Records from a collection:
━━━━━━━━
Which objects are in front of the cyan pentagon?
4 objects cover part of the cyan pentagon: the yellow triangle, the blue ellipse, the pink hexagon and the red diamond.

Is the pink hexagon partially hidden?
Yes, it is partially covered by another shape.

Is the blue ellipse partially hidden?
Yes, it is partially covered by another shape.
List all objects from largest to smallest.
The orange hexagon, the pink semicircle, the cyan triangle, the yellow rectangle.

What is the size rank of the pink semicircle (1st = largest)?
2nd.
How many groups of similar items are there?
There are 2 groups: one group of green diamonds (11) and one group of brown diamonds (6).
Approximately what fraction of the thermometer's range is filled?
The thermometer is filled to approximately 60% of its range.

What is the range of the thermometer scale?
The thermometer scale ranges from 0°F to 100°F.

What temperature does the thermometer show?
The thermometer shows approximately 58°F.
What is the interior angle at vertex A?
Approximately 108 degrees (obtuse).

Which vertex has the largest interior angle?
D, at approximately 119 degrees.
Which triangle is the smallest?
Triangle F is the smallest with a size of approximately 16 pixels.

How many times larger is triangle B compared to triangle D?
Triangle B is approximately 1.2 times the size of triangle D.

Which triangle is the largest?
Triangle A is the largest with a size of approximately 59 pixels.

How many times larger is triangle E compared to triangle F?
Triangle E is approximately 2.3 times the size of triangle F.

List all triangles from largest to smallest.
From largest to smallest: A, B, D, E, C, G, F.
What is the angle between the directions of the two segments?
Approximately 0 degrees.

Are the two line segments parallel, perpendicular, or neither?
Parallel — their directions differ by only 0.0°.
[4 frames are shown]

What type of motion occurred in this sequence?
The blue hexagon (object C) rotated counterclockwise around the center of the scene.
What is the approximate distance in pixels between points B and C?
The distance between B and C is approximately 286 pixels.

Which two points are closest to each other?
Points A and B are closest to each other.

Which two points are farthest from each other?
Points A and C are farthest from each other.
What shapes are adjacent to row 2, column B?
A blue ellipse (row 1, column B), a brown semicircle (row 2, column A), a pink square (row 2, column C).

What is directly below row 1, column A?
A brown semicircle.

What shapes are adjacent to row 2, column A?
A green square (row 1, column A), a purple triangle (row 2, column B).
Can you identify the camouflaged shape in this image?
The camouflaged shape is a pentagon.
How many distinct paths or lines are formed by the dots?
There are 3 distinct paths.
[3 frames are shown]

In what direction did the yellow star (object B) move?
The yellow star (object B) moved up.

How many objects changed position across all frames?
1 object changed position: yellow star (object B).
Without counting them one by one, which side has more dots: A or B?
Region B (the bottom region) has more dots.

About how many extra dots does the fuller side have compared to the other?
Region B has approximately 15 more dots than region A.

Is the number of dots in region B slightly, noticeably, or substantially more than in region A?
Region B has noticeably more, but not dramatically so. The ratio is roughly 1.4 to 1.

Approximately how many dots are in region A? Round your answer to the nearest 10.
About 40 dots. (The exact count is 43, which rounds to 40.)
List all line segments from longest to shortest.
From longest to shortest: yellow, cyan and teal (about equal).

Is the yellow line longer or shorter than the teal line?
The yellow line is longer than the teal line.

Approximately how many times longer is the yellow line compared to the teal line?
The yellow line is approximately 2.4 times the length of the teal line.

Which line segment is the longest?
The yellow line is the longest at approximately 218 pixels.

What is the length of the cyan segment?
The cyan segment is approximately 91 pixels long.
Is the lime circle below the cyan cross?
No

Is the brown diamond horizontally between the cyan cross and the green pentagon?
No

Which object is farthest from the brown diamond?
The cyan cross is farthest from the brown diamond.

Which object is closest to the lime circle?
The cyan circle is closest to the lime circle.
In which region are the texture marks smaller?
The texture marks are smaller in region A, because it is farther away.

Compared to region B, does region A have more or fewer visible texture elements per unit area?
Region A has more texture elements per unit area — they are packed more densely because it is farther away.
━━━━━━━━
Write down all the entries again without a single difference.

### RESULT OF THIS EXERCISE:
Which objects are in front of the cyan pentagon?
4 objects cover part of the cyan pentagon: the yellow triangle, the blue ellipse, the pink hexagon and the red diamond.

Is the pink hexagon partially hidden?
Yes, it is partially covered by another shape.

Is the blue ellipse partially hidden?
Yes, it is partially covered by another shape.
List all objects from largest to smallest.
The orange hexagon, the pink semicircle, the cyan triangle, the yellow rectangle.

What is the size rank of the pink semicircle (1st = largest)?
2nd.
How many groups of similar items are there?
There are 2 groups: one group of green diamonds (11) and one group of brown diamonds (6).
Approximately what fraction of the thermometer's range is filled?
The thermometer is filled to approximately 60% of its range.

What is the range of the thermometer scale?
The thermometer scale ranges from 0°F to 100°F.

What temperature does the thermometer show?
The thermometer shows approximately 58°F.
What is the interior angle at vertex A?
Approximately 108 degrees (obtuse).

Which vertex has the largest interior angle?
D, at approximately 119 degrees.
Which triangle is the smallest?
Triangle F is the smallest with a size of approximately 16 pixels.

How many times larger is triangle B compared to triangle D?
Triangle B is approximately 1.2 times the size of triangle D.

Which triangle is the largest?
Triangle A is the largest with a size of approximately 59 pixels.

How many times larger is triangle E compared to triangle F?
Triangle E is approximately 2.3 times the size of triangle F.

List all triangles from largest to smallest.
From largest to smallest: A, B, D, E, C, G, F.
What is the angle between the directions of the two segments?
Approximately 0 degrees.

Are the two line segments parallel, perpendicular, or neither?
Parallel — their directions differ by only 0.0°.
[4 frames are shown]

What type of motion occurred in this sequence?
The blue hexagon (object C) rotated counterclockwise around the center of the scene.
What is the approximate distance in pixels between points B and C?
The distance between B and C is approximately 286 pixels.

Which two points are closest to each other?
Points A and B are closest to each other.

Which two points are farthest from each other?
Points A and C are farthest from each other.
What shapes are adjacent to row 2, column B?
A blue ellipse (row 1, column B), a brown semicircle (row 2, column A), a pink square (row 2, column C).

What is directly below row 1, column A?
A brown semicircle.

What shapes are adjacent to row 2, column A?
A green square (row 1, column A), a purple triangle (row 2, column B).
Can you identify the camouflaged shape in this image?
The camouflaged shape is a pentagon.
How many distinct paths or lines are formed by the dots?
There are 3 distinct paths.
[3 frames are shown]

In what direction did the yellow star (object B) move?
The yellow star (object B) moved up.

How many objects changed position across all frames?
1 object changed position: yellow star (object B).
Without counting them one by one, which side has more dots: A or B?
Region B (the bottom region) has more dots.

About how many extra dots does the fuller side have compared to the other?
Region B has approximately 15 more dots than region A.

Is the number of dots in region B slightly, noticeably, or substantially more than in region A?
Region B has noticeably more, but not dramatically so. The ratio is roughly 1.4 to 1.

Approximately how many dots are in region A? Round your answer to the nearest 10.
About 40 dots. (The exact count is 43, which rounds to 40.)
List all line segments from longest to shortest.
From longest to shortest: yellow, cyan and teal (about equal).

Is the yellow line longer or shorter than the teal line?
The yellow line is longer than the teal line.

Approximately how many times longer is the yellow line compared to the teal line?
The yellow line is approximately 2.4 times the length of the teal line.

Which line segment is the longest?
The yellow line is the longest at approximately 218 pixels.

What is the length of the cyan segment?
The cyan segment is approximately 91 pixels long.
Is the lime circle below the cyan cross?
No

Is the brown diamond horizontally between the cyan cross and the green pentagon?
No

Which object is farthest from the brown diamond?
The cyan cross is farthest from the brown diamond.

Which object is closest to the lime circle?
The cyan circle is closest to the lime circle.
In which region are the texture marks smaller?
The texture marks are smaller in region A, because it is farther away.

Compared to region B, does region A have more or fewer visible texture elements per unit area?
Region A has more texture elements per unit area — they are packed more densely because it is farther away.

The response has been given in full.